• **CHALLENGE**
Below are records; reproduce exactly the lines from the one that has "Is the magenta" through the one that has "How many curves do the dots suggest?", ends included, and nothing more.

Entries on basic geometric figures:
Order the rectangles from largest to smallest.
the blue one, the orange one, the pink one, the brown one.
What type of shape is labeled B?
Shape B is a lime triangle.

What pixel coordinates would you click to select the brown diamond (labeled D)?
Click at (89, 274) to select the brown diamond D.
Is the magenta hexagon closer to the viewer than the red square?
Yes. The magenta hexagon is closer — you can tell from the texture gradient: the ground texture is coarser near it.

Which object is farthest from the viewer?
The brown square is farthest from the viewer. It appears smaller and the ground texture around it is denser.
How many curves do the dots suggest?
---
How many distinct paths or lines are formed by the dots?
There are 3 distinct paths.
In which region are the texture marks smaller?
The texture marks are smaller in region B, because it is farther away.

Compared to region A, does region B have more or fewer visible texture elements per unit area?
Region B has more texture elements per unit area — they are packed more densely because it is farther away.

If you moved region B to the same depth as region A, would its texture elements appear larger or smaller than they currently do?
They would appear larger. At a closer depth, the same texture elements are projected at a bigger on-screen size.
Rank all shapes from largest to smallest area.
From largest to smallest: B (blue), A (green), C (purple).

• **RESULT**
Is the magenta hexagon closer to the viewer than the red square?
Yes. The magenta hexagon is closer — you can tell from the texture gradient: the ground texture is coarser near it.

Which object is farthest from the viewer?
The brown square is farthest from the viewer. It appears smaller and the ground texture around it is denser.
How many curves do the dots suggest?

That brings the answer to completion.